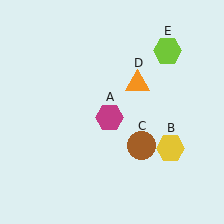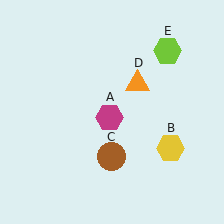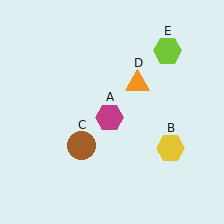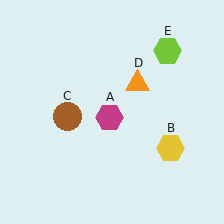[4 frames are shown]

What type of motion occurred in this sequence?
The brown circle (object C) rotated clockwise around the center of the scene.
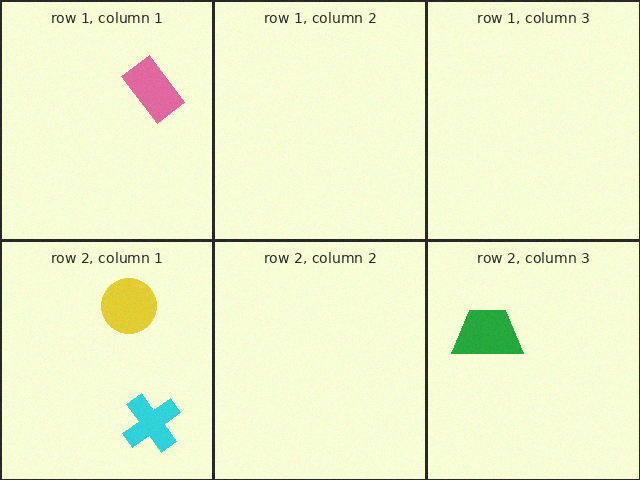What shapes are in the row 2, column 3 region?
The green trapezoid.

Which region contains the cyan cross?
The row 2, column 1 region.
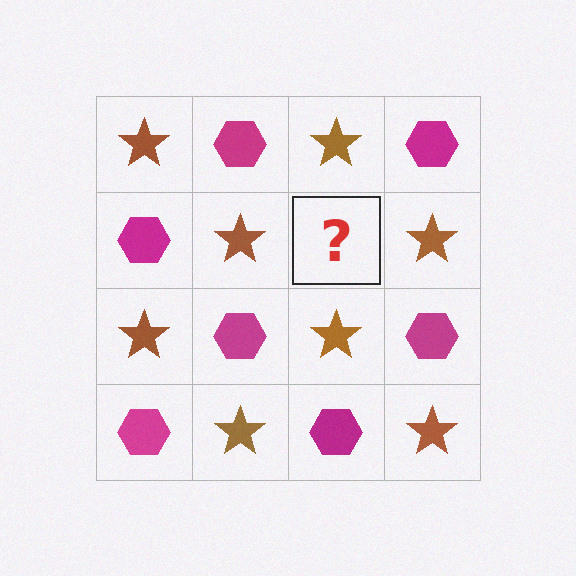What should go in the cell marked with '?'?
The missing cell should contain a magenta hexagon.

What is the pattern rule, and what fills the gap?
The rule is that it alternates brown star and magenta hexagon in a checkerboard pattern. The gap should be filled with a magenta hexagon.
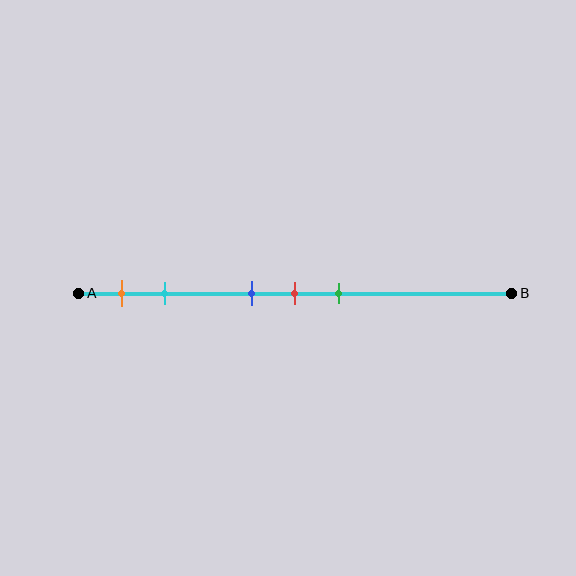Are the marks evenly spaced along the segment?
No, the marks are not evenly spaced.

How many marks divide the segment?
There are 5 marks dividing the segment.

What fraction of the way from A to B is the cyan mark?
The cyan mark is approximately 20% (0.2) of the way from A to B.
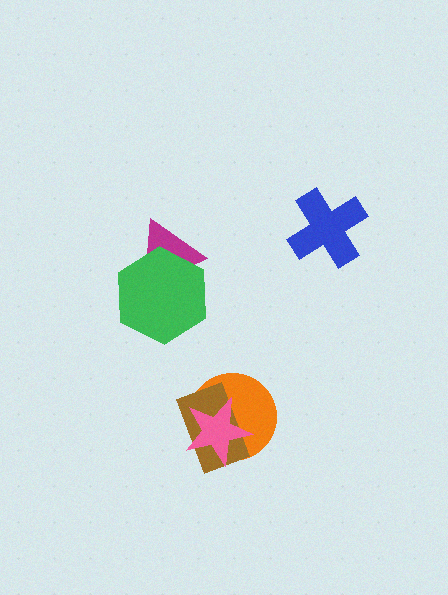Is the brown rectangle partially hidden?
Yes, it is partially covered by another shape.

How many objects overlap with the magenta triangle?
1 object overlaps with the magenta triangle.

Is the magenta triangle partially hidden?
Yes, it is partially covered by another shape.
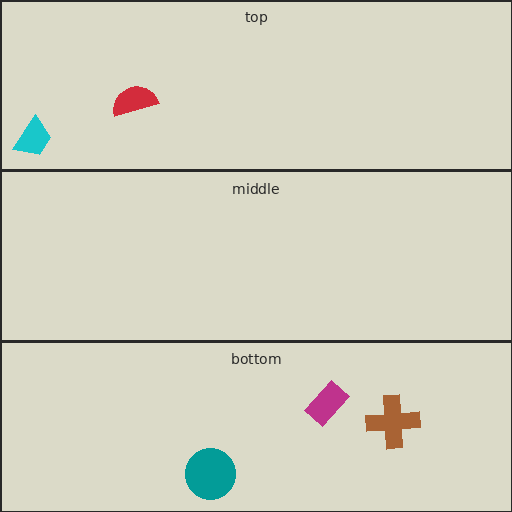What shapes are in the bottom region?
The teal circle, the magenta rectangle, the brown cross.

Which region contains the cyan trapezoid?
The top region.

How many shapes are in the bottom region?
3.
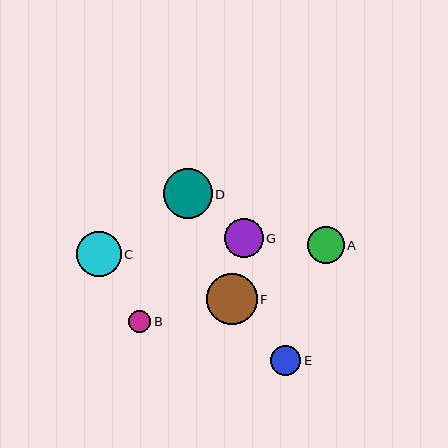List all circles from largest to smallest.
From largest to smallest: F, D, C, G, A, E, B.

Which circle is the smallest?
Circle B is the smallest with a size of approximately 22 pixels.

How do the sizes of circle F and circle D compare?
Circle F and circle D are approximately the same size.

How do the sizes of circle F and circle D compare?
---+---
What you have to do: Make an exact copy of every record, pictures excluded.

Answer to this task:
[4 frames are shown]

What type of motion occurred in this sequence?
The brown circle (object C) rotated clockwise around the center of the scene.
What shapes are in the row 2, column 3 region?
The green trapezoid.

Which region contains the cyan cross?
The row 2, column 1 region.
What should go in the cell marked with '?'?
The missing cell should contain a magenta hexagon.

What is the pattern rule, and what fills the gap?
The rule is that it alternates brown star and magenta hexagon in a checkerboard pattern. The gap should be filled with a magenta hexagon.
Are the marks evenly spaced along the segment?
No, the marks are not evenly spaced.

How many marks divide the segment?
There are 5 marks dividing the segment.

What fraction of the way from A to B is the cyan mark?
The cyan mark is approximately 20% (0.2) of the way from A to B.
Is the brown rectangle partially hidden?
Yes, it is partially covered by another shape.

How many objects overlap with the magenta triangle?
1 object overlaps with the magenta triangle.

Is the magenta triangle partially hidden?
Yes, it is partially covered by another shape.
What shapes are in the bottom region?
The teal circle, the magenta rectangle, the brown cross.

Which region contains the cyan trapezoid?
The top region.

How many shapes are in the bottom region?
3.
List all circles from largest to smallest.
From largest to smallest: F, D, C, G, A, E, B.

Which circle is the smallest?
Circle B is the smallest with a size of approximately 22 pixels.

How do the sizes of circle F and circle D compare?
Circle F and circle D are approximately the same size.

How do the sizes of circle F and circle D compare?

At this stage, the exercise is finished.